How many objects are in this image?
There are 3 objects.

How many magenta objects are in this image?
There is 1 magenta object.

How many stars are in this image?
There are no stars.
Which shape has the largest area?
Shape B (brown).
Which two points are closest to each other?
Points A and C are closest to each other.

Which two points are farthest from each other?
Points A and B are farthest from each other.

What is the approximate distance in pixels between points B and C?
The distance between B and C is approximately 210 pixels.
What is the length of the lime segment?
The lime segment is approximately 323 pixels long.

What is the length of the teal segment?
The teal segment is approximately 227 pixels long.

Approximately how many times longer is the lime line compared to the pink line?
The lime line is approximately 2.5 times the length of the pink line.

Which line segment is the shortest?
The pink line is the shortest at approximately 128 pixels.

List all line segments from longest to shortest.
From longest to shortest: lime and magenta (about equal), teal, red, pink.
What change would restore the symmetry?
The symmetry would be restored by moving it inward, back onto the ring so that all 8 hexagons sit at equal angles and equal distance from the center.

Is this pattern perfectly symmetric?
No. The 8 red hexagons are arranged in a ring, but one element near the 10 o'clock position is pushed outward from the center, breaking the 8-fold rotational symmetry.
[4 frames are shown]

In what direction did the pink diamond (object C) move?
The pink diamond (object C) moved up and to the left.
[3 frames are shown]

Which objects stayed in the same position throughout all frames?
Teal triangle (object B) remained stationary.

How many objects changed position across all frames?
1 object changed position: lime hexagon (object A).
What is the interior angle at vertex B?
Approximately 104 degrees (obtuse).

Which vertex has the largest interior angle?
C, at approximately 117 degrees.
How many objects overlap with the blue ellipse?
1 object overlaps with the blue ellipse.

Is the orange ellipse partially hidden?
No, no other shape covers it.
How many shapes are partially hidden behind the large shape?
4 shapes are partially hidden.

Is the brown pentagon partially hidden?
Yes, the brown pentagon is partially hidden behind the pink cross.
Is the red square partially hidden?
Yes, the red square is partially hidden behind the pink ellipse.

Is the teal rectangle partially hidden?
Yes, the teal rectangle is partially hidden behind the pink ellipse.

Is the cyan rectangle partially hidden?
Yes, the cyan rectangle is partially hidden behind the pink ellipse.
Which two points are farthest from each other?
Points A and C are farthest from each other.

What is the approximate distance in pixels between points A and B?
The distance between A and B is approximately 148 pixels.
------------------------------
Problem:
Write out every entry word for word.

Output of the exercise:
How many objects are in this image?
There are 3 objects.

How many magenta objects are in this image?
There is 1 magenta object.

How many stars are in this image?
There are no stars.
Which shape has the largest area?
Shape B (brown).
Which two points are closest to each other?
Points A and C are closest to each other.

Which two points are farthest from each other?
Points A and B are farthest from each other.

What is the approximate distance in pixels between points B and C?
The distance between B and C is approximately 210 pixels.
What is the length of the lime segment?
The lime segment is approximately 323 pixels long.

What is the length of the teal segment?
The teal segment is approximately 227 pixels long.

Approximately how many times longer is the lime line compared to the pink line?
The lime line is approximately 2.5 times the length of the pink line.

Which line segment is the shortest?
The pink line is the shortest at approximately 128 pixels.

List all line segments from longest to shortest.
From longest to shortest: lime and magenta (about equal), teal, red, pink.
What change would restore the symmetry?
The symmetry would be restored by moving it inward, back onto the ring so that all 8 hexagons sit at equal angles and equal distance from the center.

Is this pattern perfectly symmetric?
No. The 8 red hexagons are arranged in a ring, but one element near the 10 o'clock position is pushed outward from the center, breaking the 8-fold rotational symmetry.
[4 frames are shown]

In what direction did the pink diamond (object C) move?
The pink diamond (object C) moved up and to the left.
[3 frames are shown]

Which objects stayed in the same position throughout all frames?
Teal triangle (object B) remained stationary.

How many objects changed position across all frames?
1 object changed position: lime hexagon (object A).
What is the interior angle at vertex B?
Approximately 104 degrees (obtuse).

Which vertex has the largest interior angle?
C, at approximately 117 degrees.
How many objects overlap with the blue ellipse?
1 object overlaps with the blue ellipse.

Is the orange ellipse partially hidden?
No, no other shape covers it.
How many shapes are partially hidden behind the large shape?
4 shapes are partially hidden.

Is the brown pentagon partially hidden?
Yes, the brown pentagon is partially hidden behind the pink cross.
Is the red square partially hidden?
Yes, the red square is partially hidden behind the pink ellipse.

Is the teal rectangle partially hidden?
Yes, the teal rectangle is partially hidden behind the pink ellipse.

Is the cyan rectangle partially hidden?
Yes, the cyan rectangle is partially hidden behind the pink ellipse.
Which two points are farthest from each other?
Points A and C are farthest from each other.

What is the approximate distance in pixels between points A and B?
The distance between A and B is approximately 148 pixels.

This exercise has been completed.